What is required:
Transcribe all of the data exactly. Omit the pictures.

Data shown:
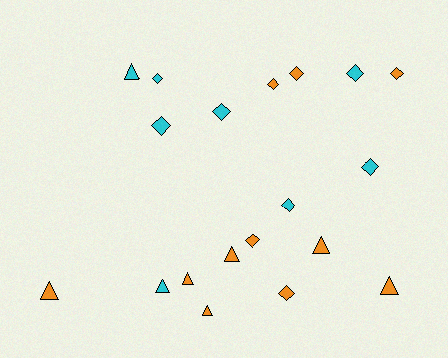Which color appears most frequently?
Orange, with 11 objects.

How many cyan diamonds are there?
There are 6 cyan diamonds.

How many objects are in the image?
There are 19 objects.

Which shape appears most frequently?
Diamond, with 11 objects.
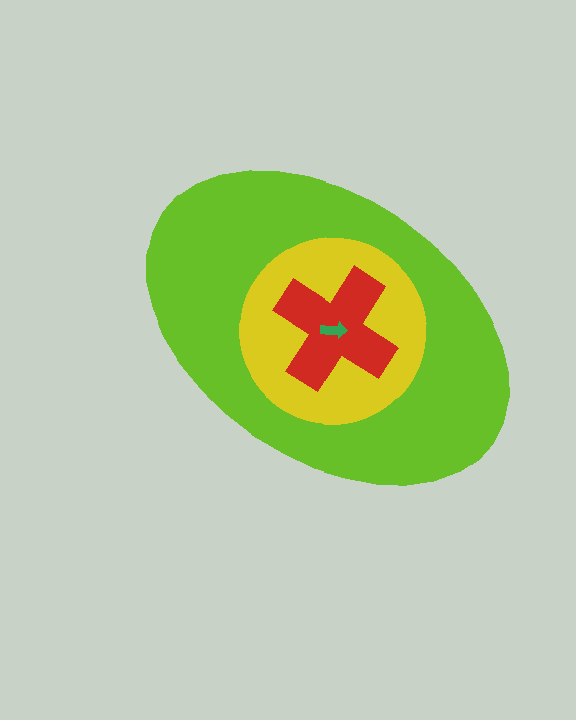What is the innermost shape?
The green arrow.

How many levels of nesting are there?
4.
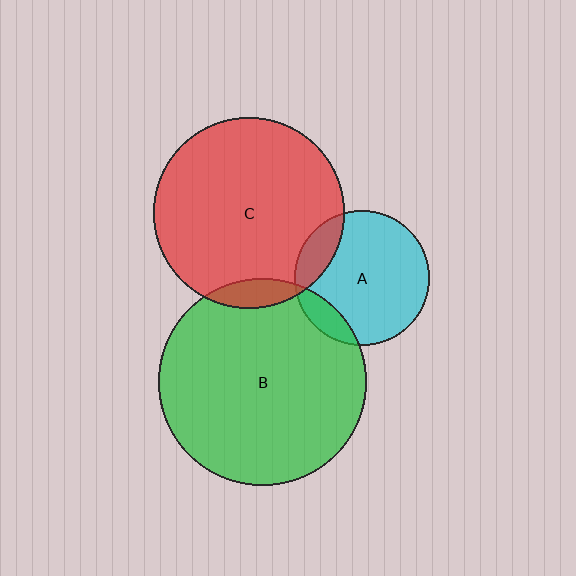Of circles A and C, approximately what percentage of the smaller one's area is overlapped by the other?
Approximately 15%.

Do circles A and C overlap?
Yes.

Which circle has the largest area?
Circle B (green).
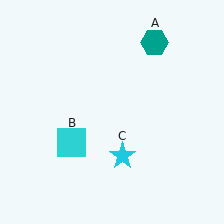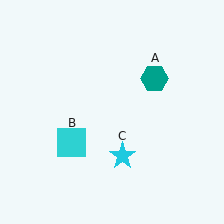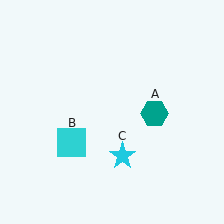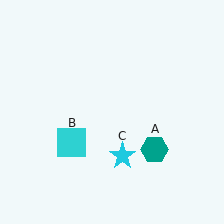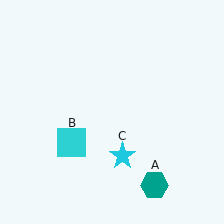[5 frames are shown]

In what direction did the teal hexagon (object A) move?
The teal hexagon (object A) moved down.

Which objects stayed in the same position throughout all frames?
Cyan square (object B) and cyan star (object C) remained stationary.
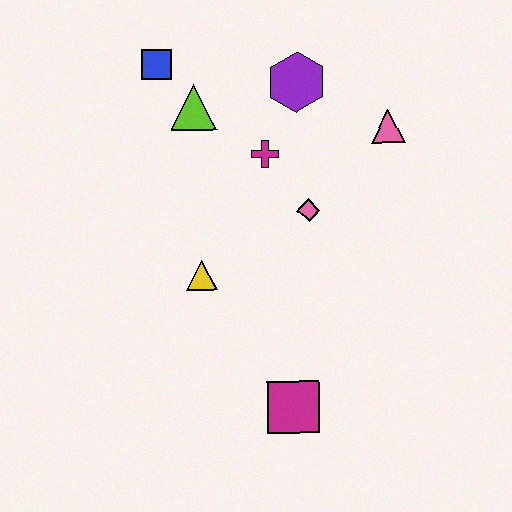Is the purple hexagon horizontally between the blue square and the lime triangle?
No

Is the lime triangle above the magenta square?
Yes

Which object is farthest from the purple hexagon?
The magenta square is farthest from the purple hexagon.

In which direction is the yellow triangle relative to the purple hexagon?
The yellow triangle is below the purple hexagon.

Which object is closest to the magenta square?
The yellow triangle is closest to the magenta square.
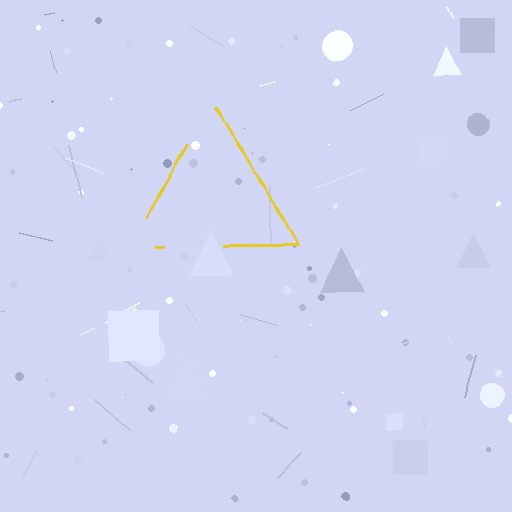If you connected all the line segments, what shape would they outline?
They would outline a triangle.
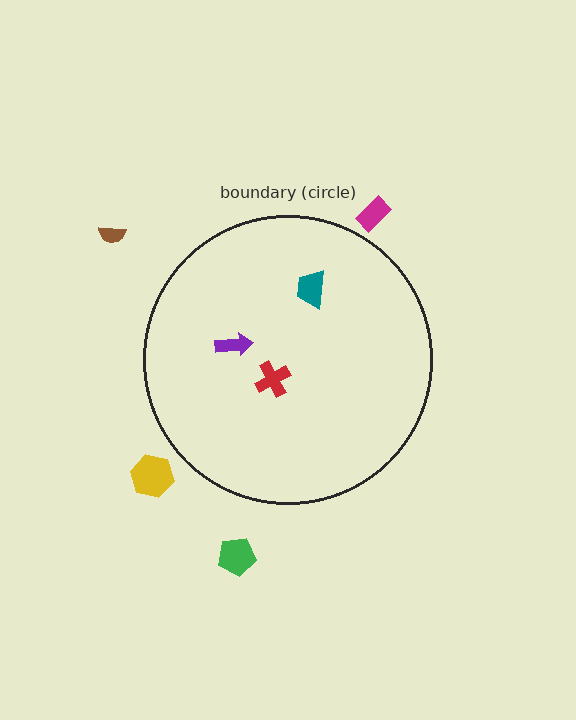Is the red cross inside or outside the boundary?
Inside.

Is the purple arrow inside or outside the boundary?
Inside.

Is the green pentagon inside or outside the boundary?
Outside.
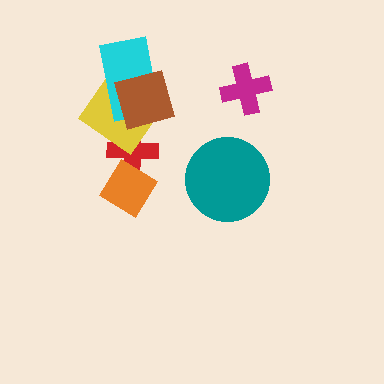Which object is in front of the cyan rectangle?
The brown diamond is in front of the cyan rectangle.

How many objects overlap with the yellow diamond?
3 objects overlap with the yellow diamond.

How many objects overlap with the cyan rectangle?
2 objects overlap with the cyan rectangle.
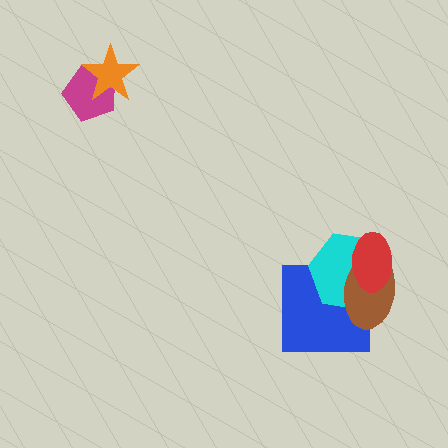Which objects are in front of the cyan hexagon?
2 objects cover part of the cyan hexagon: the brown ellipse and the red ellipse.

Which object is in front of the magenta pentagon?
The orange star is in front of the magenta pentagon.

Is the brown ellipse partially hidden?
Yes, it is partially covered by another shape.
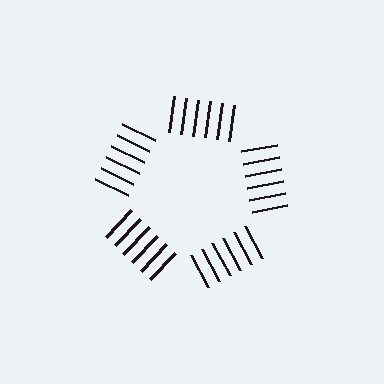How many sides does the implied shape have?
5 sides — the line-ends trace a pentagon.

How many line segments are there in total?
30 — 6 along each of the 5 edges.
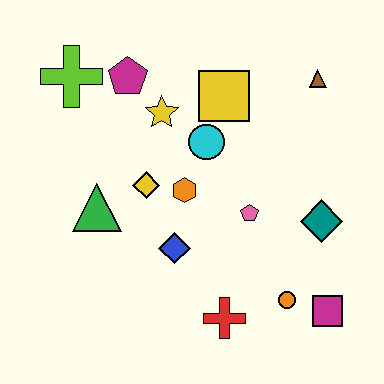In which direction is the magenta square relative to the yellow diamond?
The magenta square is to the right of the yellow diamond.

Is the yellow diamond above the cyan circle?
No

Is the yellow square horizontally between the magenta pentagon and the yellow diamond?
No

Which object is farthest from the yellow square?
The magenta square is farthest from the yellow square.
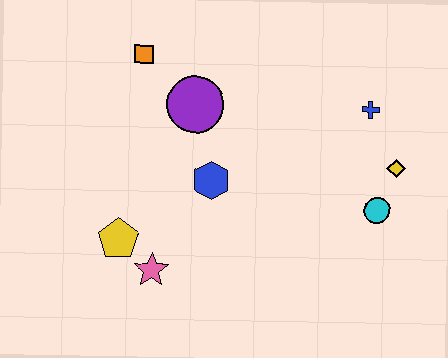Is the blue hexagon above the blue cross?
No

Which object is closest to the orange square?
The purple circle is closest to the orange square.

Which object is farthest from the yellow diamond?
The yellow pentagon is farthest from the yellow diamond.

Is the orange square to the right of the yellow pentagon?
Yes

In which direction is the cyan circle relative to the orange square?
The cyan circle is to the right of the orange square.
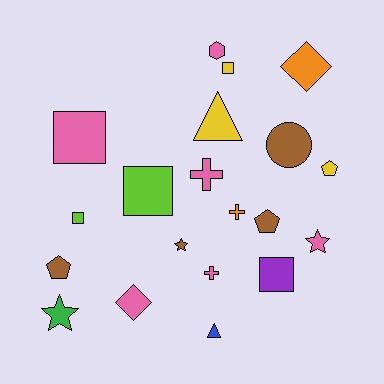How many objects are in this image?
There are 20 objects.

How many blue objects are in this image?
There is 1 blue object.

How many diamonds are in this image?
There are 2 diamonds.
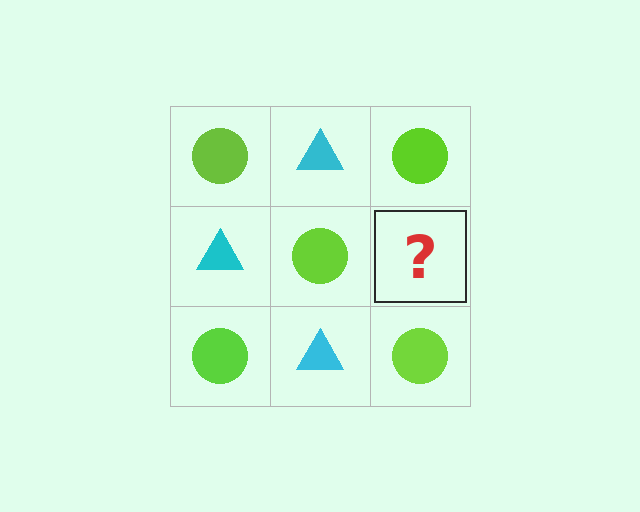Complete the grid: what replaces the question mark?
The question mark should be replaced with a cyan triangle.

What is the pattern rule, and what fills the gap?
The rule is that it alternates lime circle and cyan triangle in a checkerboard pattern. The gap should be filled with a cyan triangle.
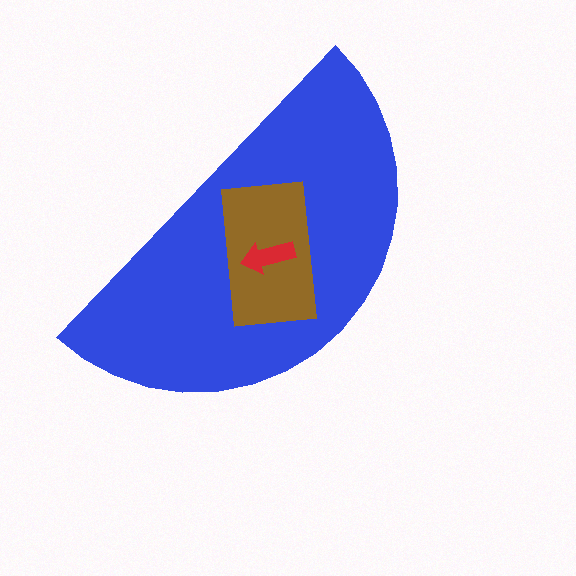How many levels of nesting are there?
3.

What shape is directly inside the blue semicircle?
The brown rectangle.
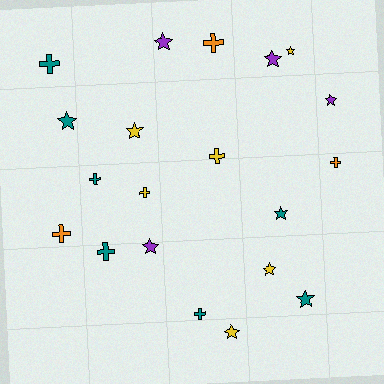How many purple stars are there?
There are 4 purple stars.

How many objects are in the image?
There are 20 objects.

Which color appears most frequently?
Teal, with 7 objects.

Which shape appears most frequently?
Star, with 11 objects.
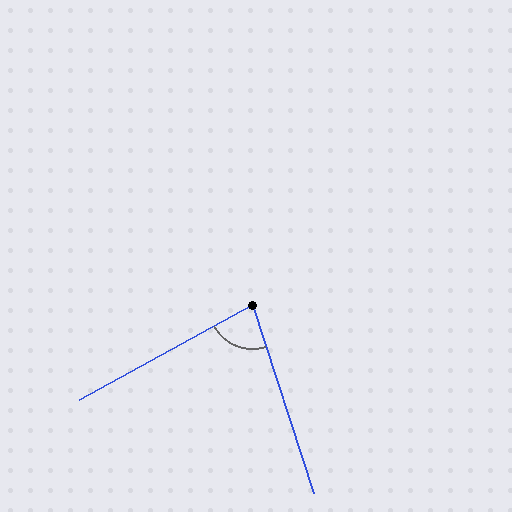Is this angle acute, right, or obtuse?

Finished exercise:
Which color appears most frequently?
Orange, with 11 objects.

How many cyan diamonds are there?
There are 6 cyan diamonds.

How many objects are in the image?
There are 19 objects.

Which shape appears most frequently?
Diamond, with 11 objects.
What is the innermost shape?
The green arrow.

How many levels of nesting are there?
4.
Of circles A and C, approximately what percentage of the smaller one's area is overlapped by the other?
Approximately 15%.

Do circles A and C overlap?
Yes.

Which circle has the largest area?
Circle B (green).
[5 frames are shown]

In what direction did the teal hexagon (object A) move?
The teal hexagon (object A) moved down.

Which objects stayed in the same position throughout all frames?
Cyan square (object B) and cyan star (object C) remained stationary.
Is the purple hexagon horizontally between the blue square and the lime triangle?
No

Is the lime triangle above the magenta square?
Yes

Which object is farthest from the purple hexagon?
The magenta square is farthest from the purple hexagon.

In which direction is the yellow triangle relative to the purple hexagon?
The yellow triangle is below the purple hexagon.

Which object is closest to the magenta square?
The yellow triangle is closest to the magenta square.
If you connected all the line segments, what shape would they outline?
They would outline a triangle.
Is the red cross inside or outside the boundary?
Inside.

Is the purple arrow inside or outside the boundary?
Inside.

Is the green pentagon inside or outside the boundary?
Outside.
Which object is in front of the cyan rectangle?
The brown diamond is in front of the cyan rectangle.

How many objects overlap with the yellow diamond?
3 objects overlap with the yellow diamond.

How many objects overlap with the cyan rectangle?
2 objects overlap with the cyan rectangle.
Which objects are in front of the cyan hexagon?
2 objects cover part of the cyan hexagon: the brown ellipse and the red ellipse.

Which object is in front of the magenta pentagon?
The orange star is in front of the magenta pentagon.

Is the brown ellipse partially hidden?
Yes, it is partially covered by another shape.
How many sides does the implied shape have?
5 sides — the line-ends trace a pentagon.

How many line segments are there in total?
30 — 6 along each of the 5 edges.
In which direction is the magenta square relative to the yellow diamond?
The magenta square is to the right of the yellow diamond.

Is the yellow diamond above the cyan circle?
No

Is the yellow square horizontally between the magenta pentagon and the yellow diamond?
No

Which object is farthest from the yellow square?
The magenta square is farthest from the yellow square.
Is the blue hexagon above the blue cross?
No

Which object is closest to the orange square?
The purple circle is closest to the orange square.

Which object is farthest from the yellow diamond?
The yellow pentagon is farthest from the yellow diamond.

Is the orange square to the right of the yellow pentagon?
Yes

In which direction is the cyan circle relative to the orange square?
The cyan circle is to the right of the orange square.
How many objects are in this image?
There are 20 objects.

How many blue objects are in this image?
There is 1 blue object.

How many diamonds are in this image?
There are 2 diamonds.
Complete the grid: what replaces the question mark?
The question mark should be replaced with a cyan triangle.

What is the pattern rule, and what fills the gap?
The rule is that it alternates lime circle and cyan triangle in a checkerboard pattern. The gap should be filled with a cyan triangle.
How many levels of nesting are there?
3.

What shape is directly inside the blue semicircle?
The brown rectangle.
How many purple stars are there?
There are 4 purple stars.

How many objects are in the image?
There are 20 objects.

Which color appears most frequently?
Teal, with 7 objects.

Which shape appears most frequently?
Star, with 11 objects.
Is this angle acute, right, or obtuse?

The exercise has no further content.